(Data items)

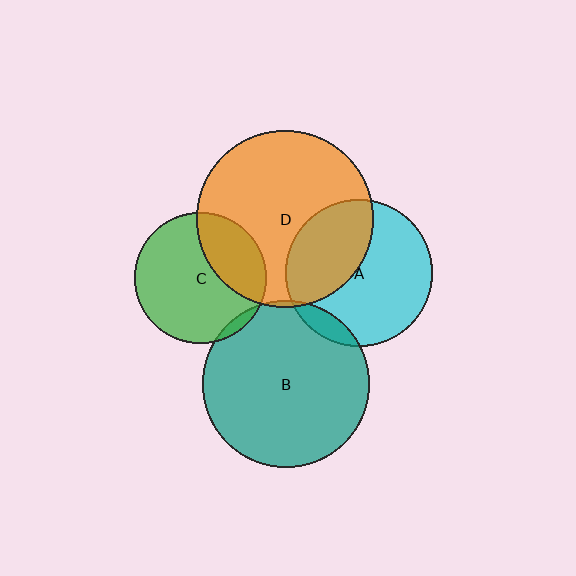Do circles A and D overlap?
Yes.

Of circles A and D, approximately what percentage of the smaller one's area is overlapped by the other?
Approximately 40%.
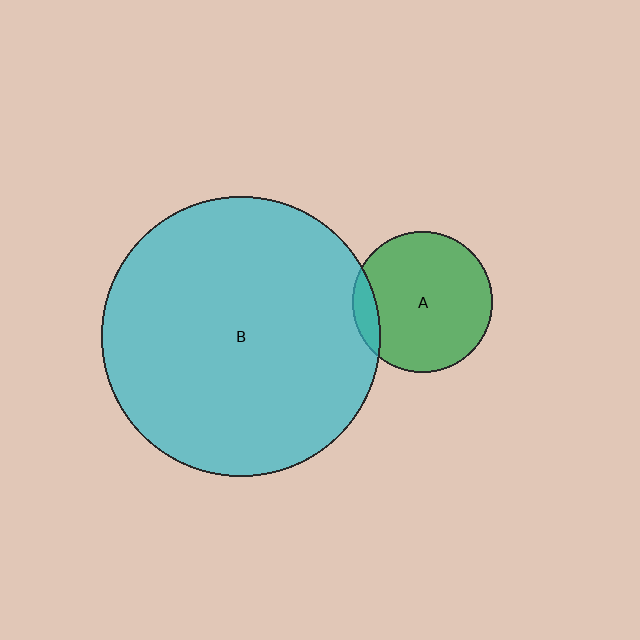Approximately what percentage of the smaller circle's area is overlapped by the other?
Approximately 10%.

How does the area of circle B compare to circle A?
Approximately 4.0 times.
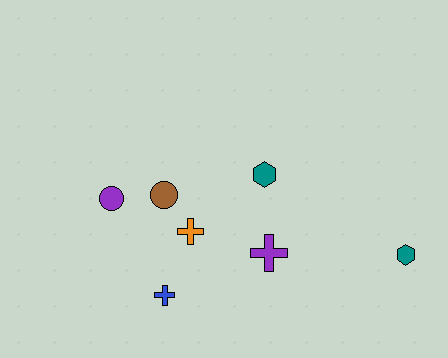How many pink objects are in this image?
There are no pink objects.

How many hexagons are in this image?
There are 2 hexagons.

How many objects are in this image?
There are 7 objects.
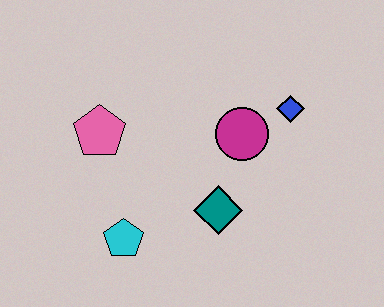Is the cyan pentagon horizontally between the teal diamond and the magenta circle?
No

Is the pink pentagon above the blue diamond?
No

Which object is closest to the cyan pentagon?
The teal diamond is closest to the cyan pentagon.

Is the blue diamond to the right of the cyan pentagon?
Yes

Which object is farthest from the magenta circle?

:: Stated exercise ::
Copy out the lines from the line containing "Is the blue" to the end of the listing above, without alteration.

:: Output for this task ::
Is the blue diamond to the right of the cyan pentagon?
Yes

Which object is farthest from the magenta circle?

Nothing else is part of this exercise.